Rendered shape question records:

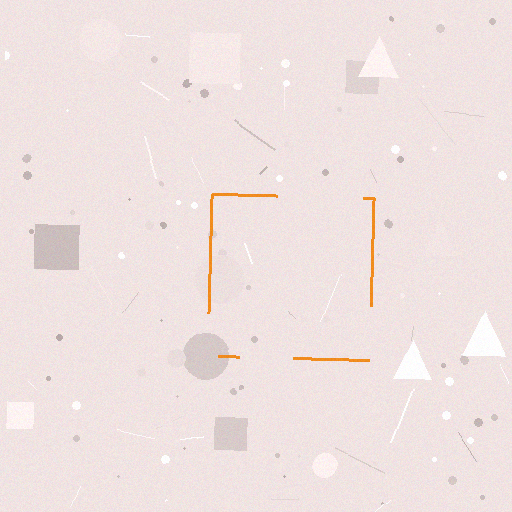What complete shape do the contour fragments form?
The contour fragments form a square.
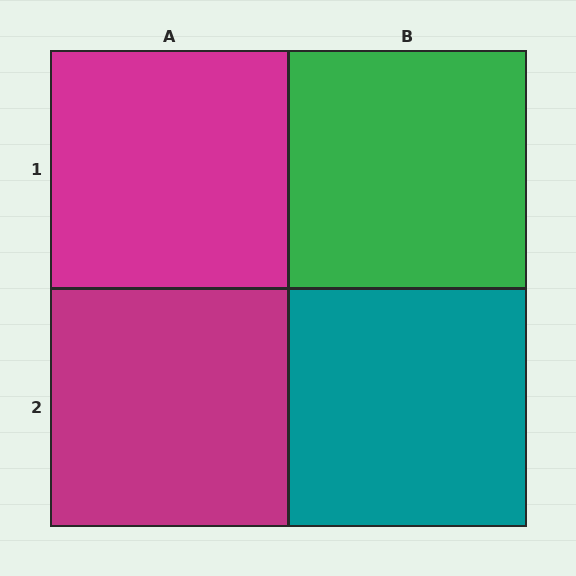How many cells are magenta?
2 cells are magenta.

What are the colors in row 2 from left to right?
Magenta, teal.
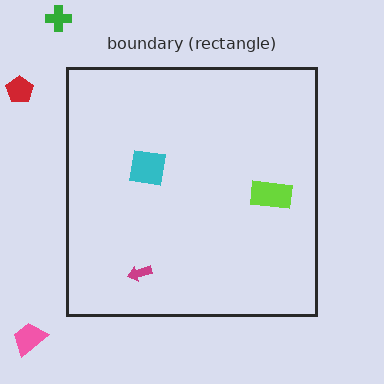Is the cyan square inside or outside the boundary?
Inside.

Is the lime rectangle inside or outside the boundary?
Inside.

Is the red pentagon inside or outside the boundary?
Outside.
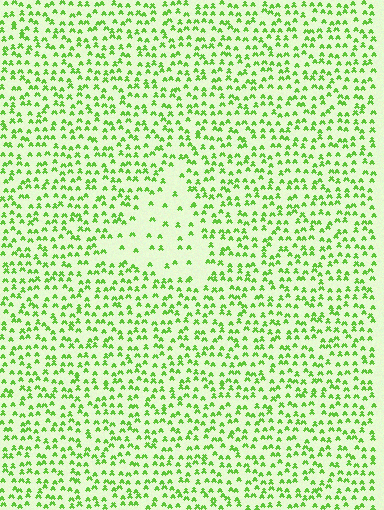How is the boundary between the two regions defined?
The boundary is defined by a change in element density (approximately 2.9x ratio). All elements are the same color, size, and shape.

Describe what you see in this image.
The image contains small lime elements arranged at two different densities. A triangle-shaped region is visible where the elements are less densely packed than the surrounding area.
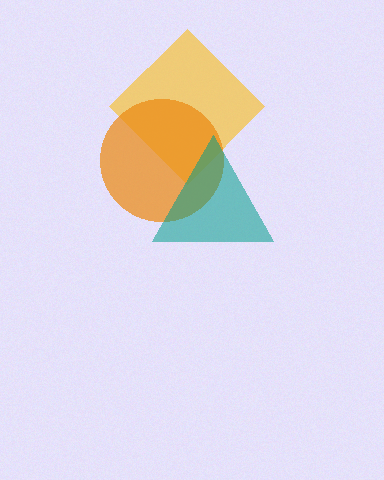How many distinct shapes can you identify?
There are 3 distinct shapes: a yellow diamond, an orange circle, a teal triangle.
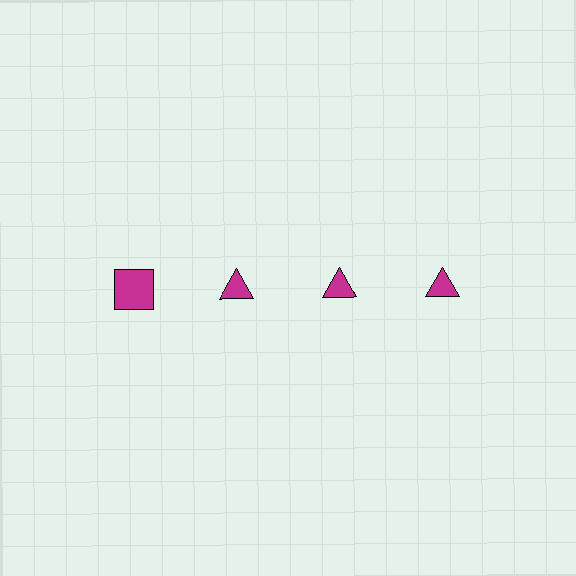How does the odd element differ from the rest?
It has a different shape: square instead of triangle.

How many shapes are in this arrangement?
There are 4 shapes arranged in a grid pattern.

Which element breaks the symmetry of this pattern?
The magenta square in the top row, leftmost column breaks the symmetry. All other shapes are magenta triangles.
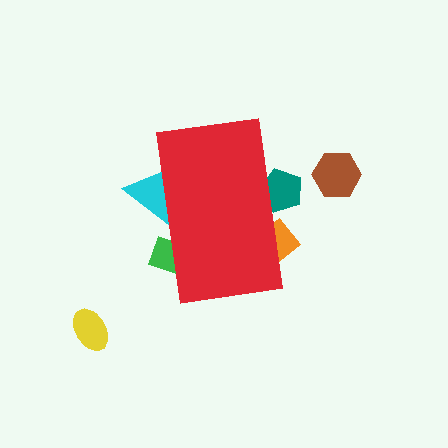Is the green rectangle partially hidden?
Yes, the green rectangle is partially hidden behind the red rectangle.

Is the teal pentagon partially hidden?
Yes, the teal pentagon is partially hidden behind the red rectangle.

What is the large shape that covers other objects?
A red rectangle.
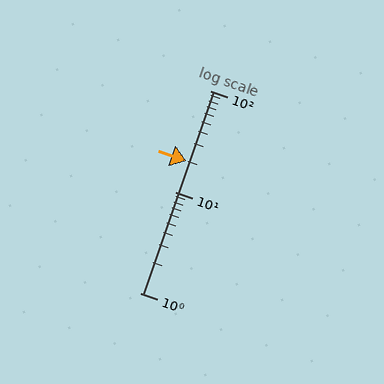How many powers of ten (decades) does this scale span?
The scale spans 2 decades, from 1 to 100.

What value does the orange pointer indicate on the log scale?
The pointer indicates approximately 20.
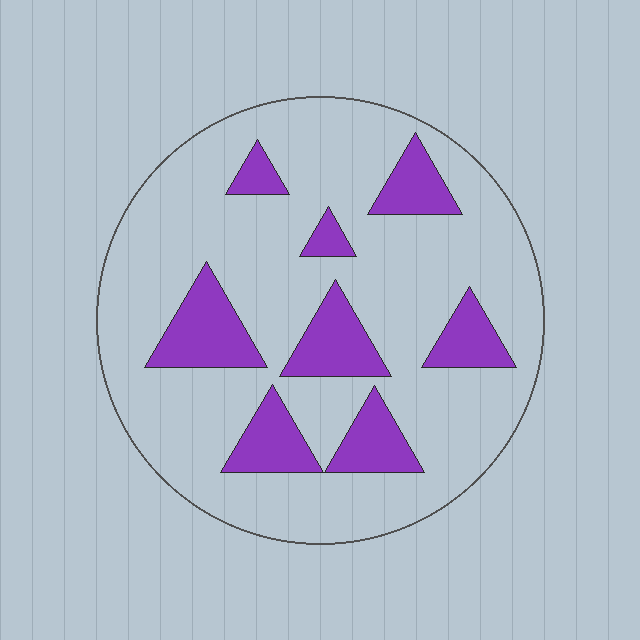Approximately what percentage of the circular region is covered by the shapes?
Approximately 20%.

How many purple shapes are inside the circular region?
8.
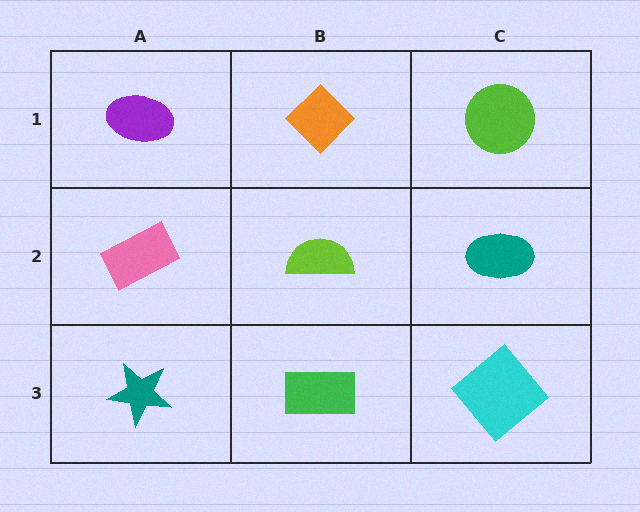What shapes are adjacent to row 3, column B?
A lime semicircle (row 2, column B), a teal star (row 3, column A), a cyan diamond (row 3, column C).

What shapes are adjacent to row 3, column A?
A pink rectangle (row 2, column A), a green rectangle (row 3, column B).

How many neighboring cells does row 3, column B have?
3.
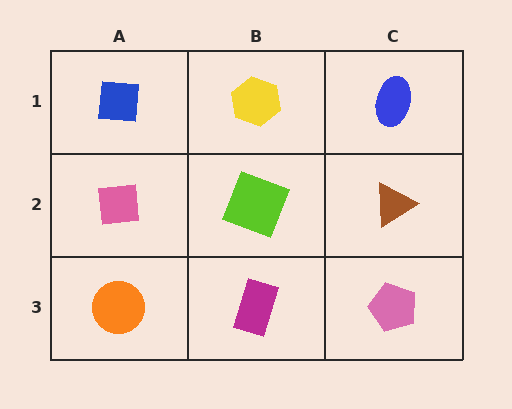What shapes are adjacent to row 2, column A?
A blue square (row 1, column A), an orange circle (row 3, column A), a lime square (row 2, column B).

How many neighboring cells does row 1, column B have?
3.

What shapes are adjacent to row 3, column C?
A brown triangle (row 2, column C), a magenta rectangle (row 3, column B).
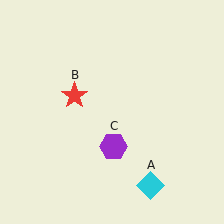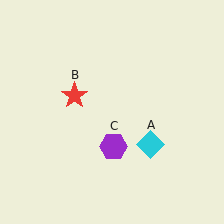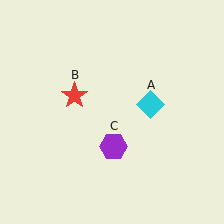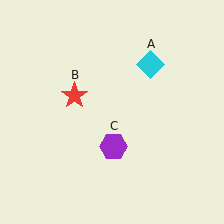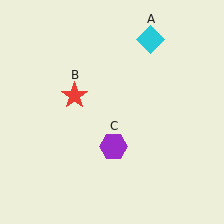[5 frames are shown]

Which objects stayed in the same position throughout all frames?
Red star (object B) and purple hexagon (object C) remained stationary.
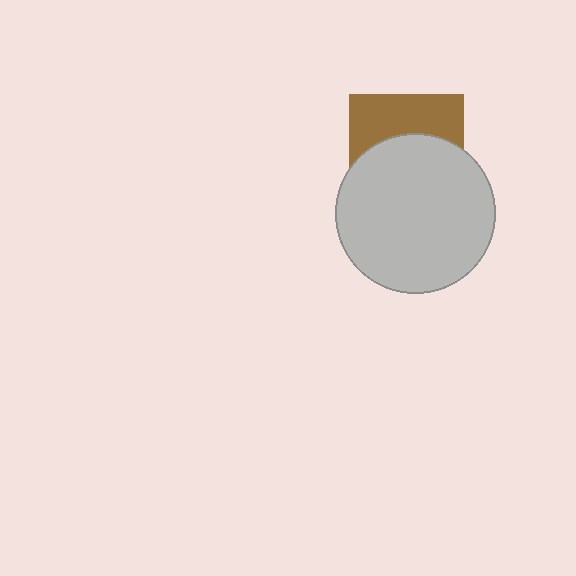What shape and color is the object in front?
The object in front is a light gray circle.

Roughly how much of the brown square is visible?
A small part of it is visible (roughly 41%).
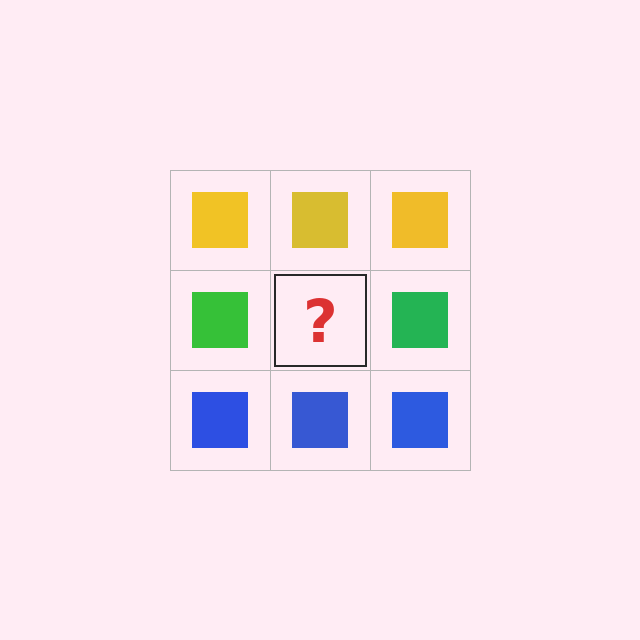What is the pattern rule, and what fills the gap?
The rule is that each row has a consistent color. The gap should be filled with a green square.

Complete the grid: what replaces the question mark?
The question mark should be replaced with a green square.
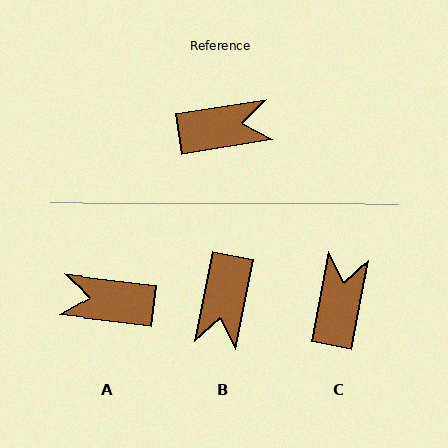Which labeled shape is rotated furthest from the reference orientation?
A, about 164 degrees away.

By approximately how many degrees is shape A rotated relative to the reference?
Approximately 164 degrees counter-clockwise.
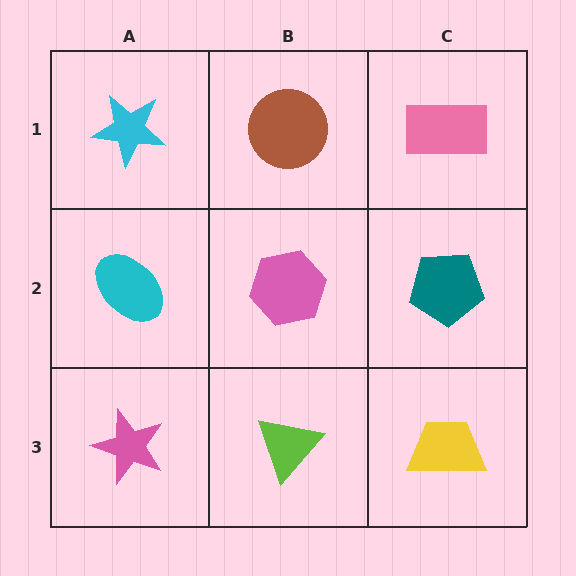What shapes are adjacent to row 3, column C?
A teal pentagon (row 2, column C), a lime triangle (row 3, column B).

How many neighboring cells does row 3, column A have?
2.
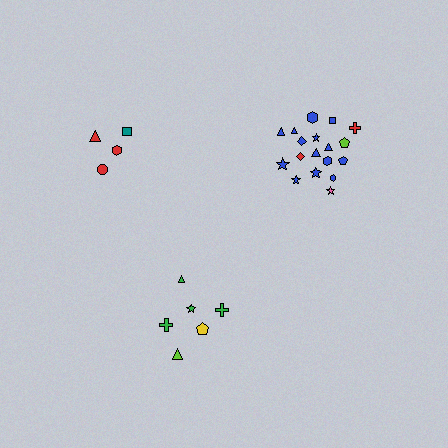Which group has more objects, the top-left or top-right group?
The top-right group.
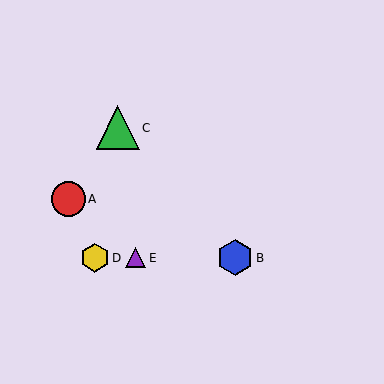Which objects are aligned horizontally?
Objects B, D, E are aligned horizontally.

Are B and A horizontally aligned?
No, B is at y≈258 and A is at y≈199.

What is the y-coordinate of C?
Object C is at y≈128.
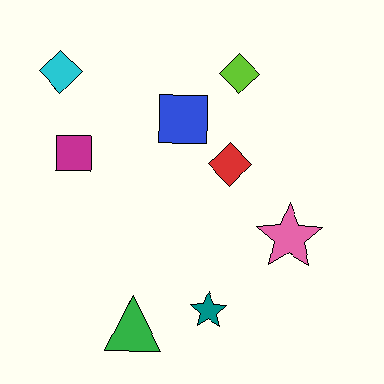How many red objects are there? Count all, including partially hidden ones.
There is 1 red object.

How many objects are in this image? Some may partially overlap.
There are 8 objects.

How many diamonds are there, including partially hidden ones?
There are 3 diamonds.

Required action: Leave every picture out and output the records exactly.

Task solution:
What complete shape do the contour fragments form?
The contour fragments form a square.
How many cells are magenta?
2 cells are magenta.

What are the colors in row 2 from left to right?
Magenta, teal.
Is the cyan square inside or outside the boundary?
Inside.

Is the lime rectangle inside or outside the boundary?
Inside.

Is the red pentagon inside or outside the boundary?
Outside.
How is the boundary between the two regions defined?
The boundary is defined by a change in element density (approximately 2.9x ratio). All elements are the same color, size, and shape.

Describe what you see in this image.
The image contains small lime elements arranged at two different densities. A triangle-shaped region is visible where the elements are less densely packed than the surrounding area.
How many distinct shapes can you identify?
There are 3 distinct shapes: a yellow diamond, an orange circle, a teal triangle.
How does the odd element differ from the rest?
It has a different shape: square instead of triangle.

How many shapes are in this arrangement?
There are 4 shapes arranged in a grid pattern.

Which element breaks the symmetry of this pattern?
The magenta square in the top row, leftmost column breaks the symmetry. All other shapes are magenta triangles.
Is the green rectangle partially hidden?
Yes, the green rectangle is partially hidden behind the red rectangle.

Is the teal pentagon partially hidden?
Yes, the teal pentagon is partially hidden behind the red rectangle.

What is the large shape that covers other objects?
A red rectangle.
How many powers of ten (decades) does this scale span?
The scale spans 2 decades, from 1 to 100.

What value does the orange pointer indicate on the log scale?
The pointer indicates approximately 20.
Approximately what percentage of the circular region is covered by the shapes?
Approximately 20%.

How many purple shapes are inside the circular region?
8.
What shapes are adjacent to row 3, column B?
A lime semicircle (row 2, column B), a teal star (row 3, column A), a cyan diamond (row 3, column C).

What shapes are adjacent to row 3, column A?
A pink rectangle (row 2, column A), a green rectangle (row 3, column B).

How many neighboring cells does row 3, column B have?
3.
What shapes are adjacent to row 2, column A?
A blue square (row 1, column A), an orange circle (row 3, column A), a lime square (row 2, column B).

How many neighboring cells does row 1, column B have?
3.

What shapes are adjacent to row 3, column C?
A brown triangle (row 2, column C), a magenta rectangle (row 3, column B).
[5 frames are shown]

Which objects stayed in the same position throughout all frames?
Red star (object B) and purple hexagon (object C) remained stationary.
What shape and color is the object in front?
The object in front is a light gray circle.

Roughly how much of the brown square is visible?
A small part of it is visible (roughly 41%).
What is the pattern rule, and what fills the gap?
The rule is that each row has a consistent color. The gap should be filled with a green square.

Complete the grid: what replaces the question mark?
The question mark should be replaced with a green square.
Which labeled shape is rotated furthest from the reference orientation?
A, about 164 degrees away.

By approximately how many degrees is shape A rotated relative to the reference?
Approximately 164 degrees counter-clockwise.
What shapes are adjacent to row 3, column C?
A teal pentagon (row 2, column C), a lime triangle (row 3, column B).

How many neighboring cells does row 3, column A have?
2.
Which group has more objects, the top-left or top-right group?
The top-right group.
Which objects are aligned horizontally?
Objects B, D, E are aligned horizontally.

Are B and A horizontally aligned?
No, B is at y≈258 and A is at y≈199.

What is the y-coordinate of C?
Object C is at y≈128.
How many red objects are there? Count all, including partially hidden ones.
There is 1 red object.

How many objects are in this image? Some may partially overlap.
There are 8 objects.

How many diamonds are there, including partially hidden ones?
There are 3 diamonds.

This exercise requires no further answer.